══ DATA TO EXAMINE ══

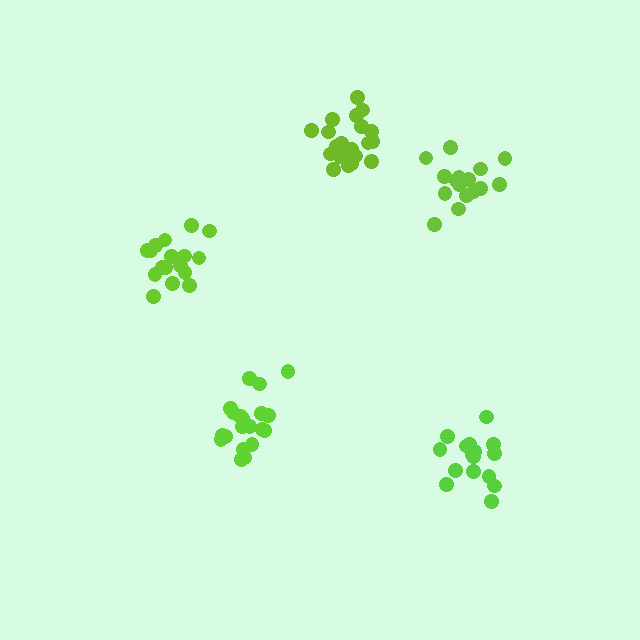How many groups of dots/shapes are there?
There are 5 groups.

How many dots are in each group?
Group 1: 18 dots, Group 2: 16 dots, Group 3: 16 dots, Group 4: 20 dots, Group 5: 20 dots (90 total).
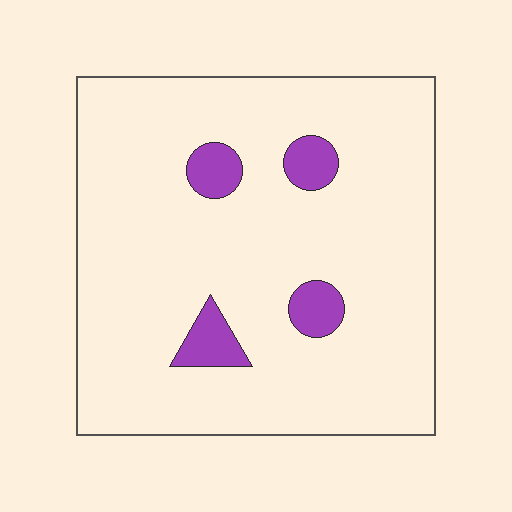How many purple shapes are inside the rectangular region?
4.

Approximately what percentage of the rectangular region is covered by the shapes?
Approximately 10%.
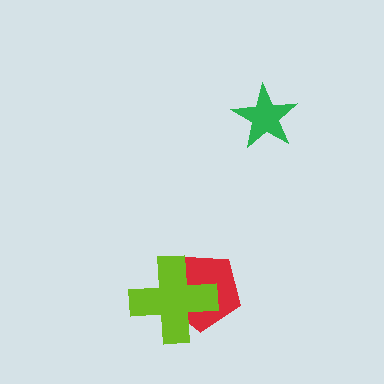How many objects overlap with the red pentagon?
1 object overlaps with the red pentagon.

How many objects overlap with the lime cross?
1 object overlaps with the lime cross.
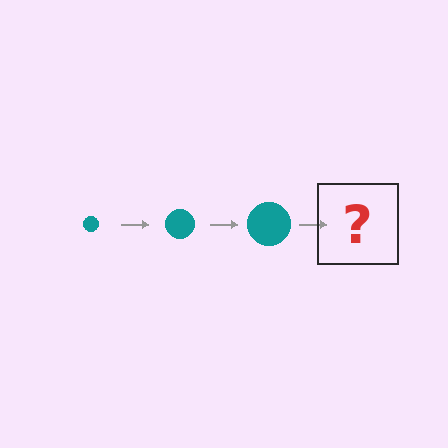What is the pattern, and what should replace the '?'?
The pattern is that the circle gets progressively larger each step. The '?' should be a teal circle, larger than the previous one.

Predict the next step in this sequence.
The next step is a teal circle, larger than the previous one.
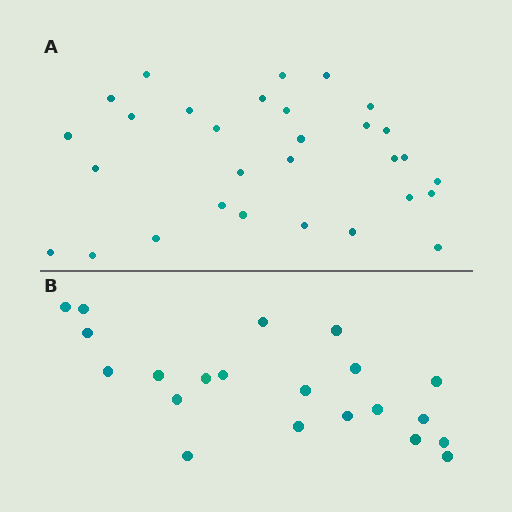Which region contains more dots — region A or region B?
Region A (the top region) has more dots.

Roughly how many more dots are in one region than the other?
Region A has roughly 8 or so more dots than region B.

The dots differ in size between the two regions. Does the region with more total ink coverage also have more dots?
No. Region B has more total ink coverage because its dots are larger, but region A actually contains more individual dots. Total area can be misleading — the number of items is what matters here.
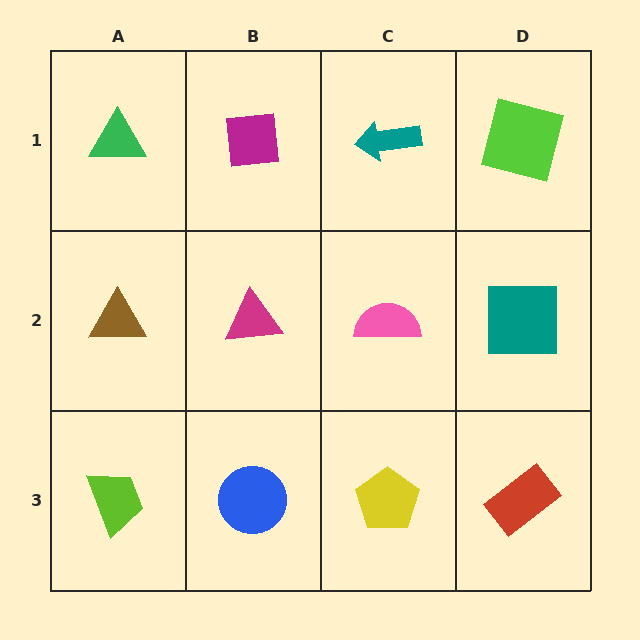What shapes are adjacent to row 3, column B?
A magenta triangle (row 2, column B), a lime trapezoid (row 3, column A), a yellow pentagon (row 3, column C).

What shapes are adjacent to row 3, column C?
A pink semicircle (row 2, column C), a blue circle (row 3, column B), a red rectangle (row 3, column D).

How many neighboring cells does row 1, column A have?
2.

═══

Restate each entry word for word, leaving out any pictures.

• RESULT FOR THIS EXERCISE
How many groups of dots/shapes are there?
There are 5 groups.

How many dots are in each group?
Group 1: 18 dots, Group 2: 16 dots, Group 3: 16 dots, Group 4: 20 dots, Group 5: 20 dots (90 total).
How many purple shapes are inside the rectangular region?
4.

Approximately what percentage of the rectangular region is covered by the shapes?
Approximately 10%.
How many objects overlap with the red pentagon?
1 object overlaps with the red pentagon.

How many objects overlap with the lime cross?
1 object overlaps with the lime cross.
What is the pattern, and what should replace the '?'?
The pattern is that the circle gets progressively larger each step. The '?' should be a teal circle, larger than the previous one.

Predict the next step in this sequence.
The next step is a teal circle, larger than the previous one.
Which region contains more dots — region A or region B?
Region A (the top region) has more dots.

Roughly how many more dots are in one region than the other?
Region A has roughly 8 or so more dots than region B.

The dots differ in size between the two regions. Does the region with more total ink coverage also have more dots?
No. Region B has more total ink coverage because its dots are larger, but region A actually contains more individual dots. Total area can be misleading — the number of items is what matters here.
What shapes are adjacent to row 3, column B?
A magenta triangle (row 2, column B), a lime trapezoid (row 3, column A), a yellow pentagon (row 3, column C).

What shapes are adjacent to row 3, column C?
A pink semicircle (row 2, column C), a blue circle (row 3, column B), a red rectangle (row 3, column D).

How many neighboring cells does row 1, column A have?
2.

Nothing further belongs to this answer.